Instruction
Reproduce the lines of the material exactly, excluding every image.

Data for this task

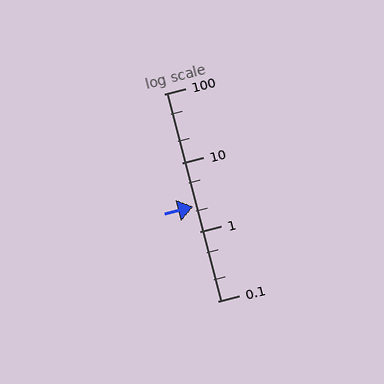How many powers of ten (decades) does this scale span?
The scale spans 3 decades, from 0.1 to 100.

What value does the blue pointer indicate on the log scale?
The pointer indicates approximately 2.3.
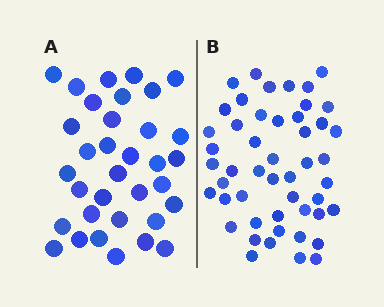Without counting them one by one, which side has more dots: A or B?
Region B (the right region) has more dots.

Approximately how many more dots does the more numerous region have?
Region B has approximately 15 more dots than region A.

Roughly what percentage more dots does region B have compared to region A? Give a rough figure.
About 45% more.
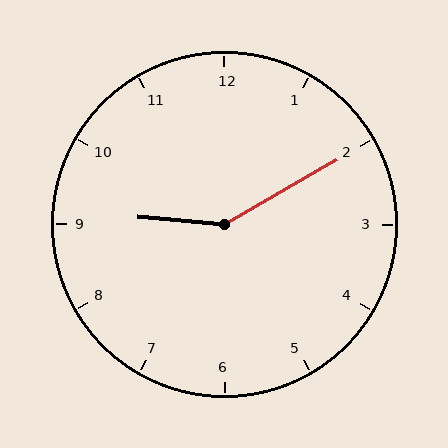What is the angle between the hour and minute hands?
Approximately 145 degrees.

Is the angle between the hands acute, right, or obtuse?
It is obtuse.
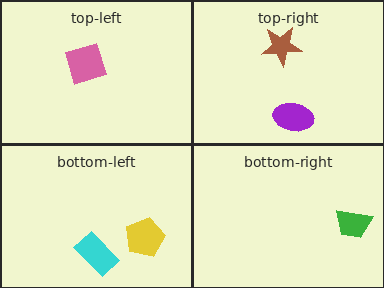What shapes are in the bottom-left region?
The cyan rectangle, the yellow pentagon.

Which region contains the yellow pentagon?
The bottom-left region.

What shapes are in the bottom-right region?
The green trapezoid.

Complete response
How many powers of ten (decades) does this scale span?
The scale spans 3 decades, from 0.1 to 100.

What value does the blue pointer indicate on the log scale?
The pointer indicates approximately 2.3.
Without counting them one by one, which side has more dots: A or B?
Region B (the right region) has more dots.

Approximately how many more dots does the more numerous region have?
Region B has approximately 15 more dots than region A.

Roughly what percentage more dots does region B have compared to region A? Give a rough figure.
About 45% more.
What is the angle between the hour and minute hands?
Approximately 145 degrees.

Is the angle between the hands acute, right, or obtuse?
It is obtuse.
What shapes are in the bottom-left region?
The cyan rectangle, the yellow pentagon.

Which region contains the yellow pentagon?
The bottom-left region.

What shapes are in the bottom-right region?
The green trapezoid.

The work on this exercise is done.